• **Task requirements**
Every line from the one containing "How many shapes are in the middle region?" through the end of the listing below goes in the output, exactly and without pictures.

• **Materials provided**
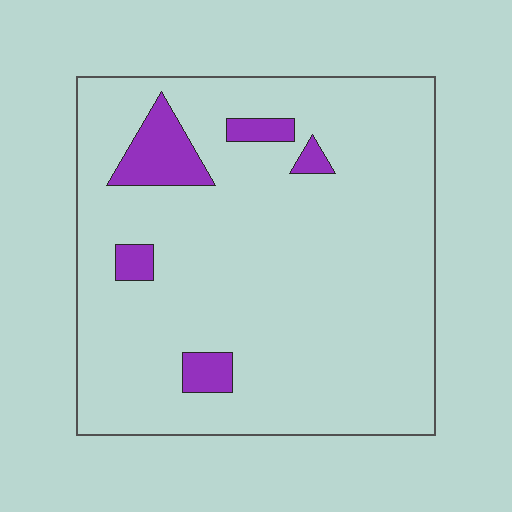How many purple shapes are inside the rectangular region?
5.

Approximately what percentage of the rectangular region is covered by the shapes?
Approximately 10%.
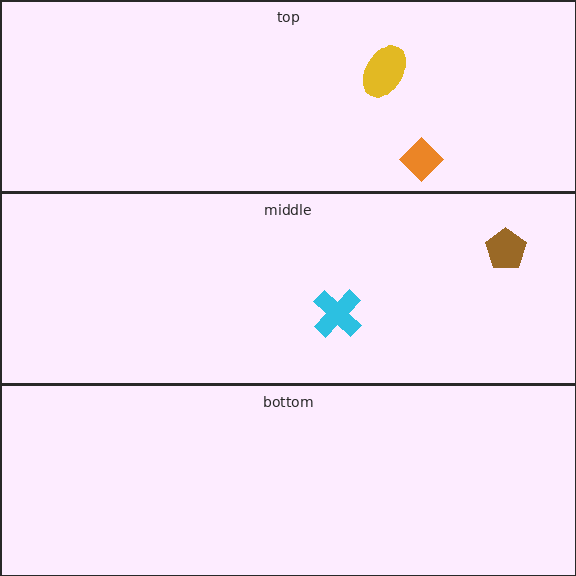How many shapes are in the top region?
2.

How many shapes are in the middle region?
2.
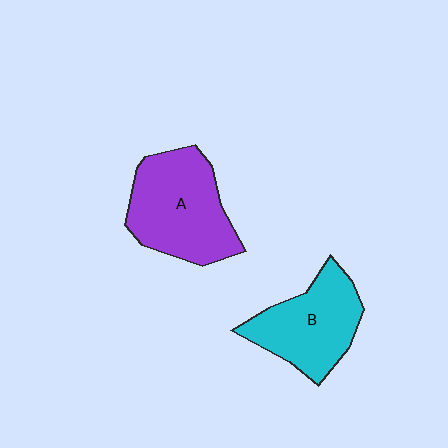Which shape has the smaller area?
Shape B (cyan).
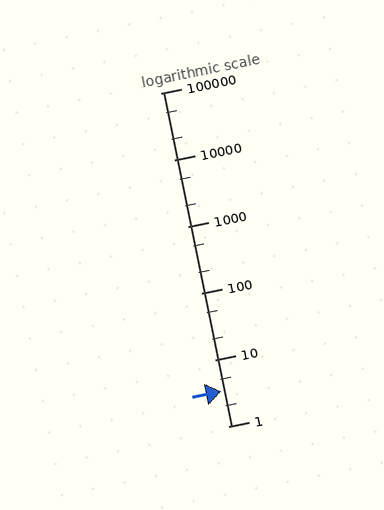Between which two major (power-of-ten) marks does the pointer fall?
The pointer is between 1 and 10.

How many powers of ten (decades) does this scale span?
The scale spans 5 decades, from 1 to 100000.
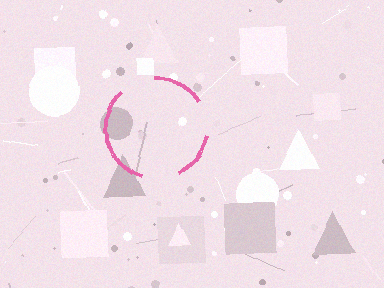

• **The reply**
How many shapes are in the middle region?
2.
Which shape has the smaller area?
Shape B (cyan).
Between which two major (power-of-ten) marks does the pointer fall?
The pointer is between 1 and 10.

How many powers of ten (decades) does this scale span?
The scale spans 5 decades, from 1 to 100000.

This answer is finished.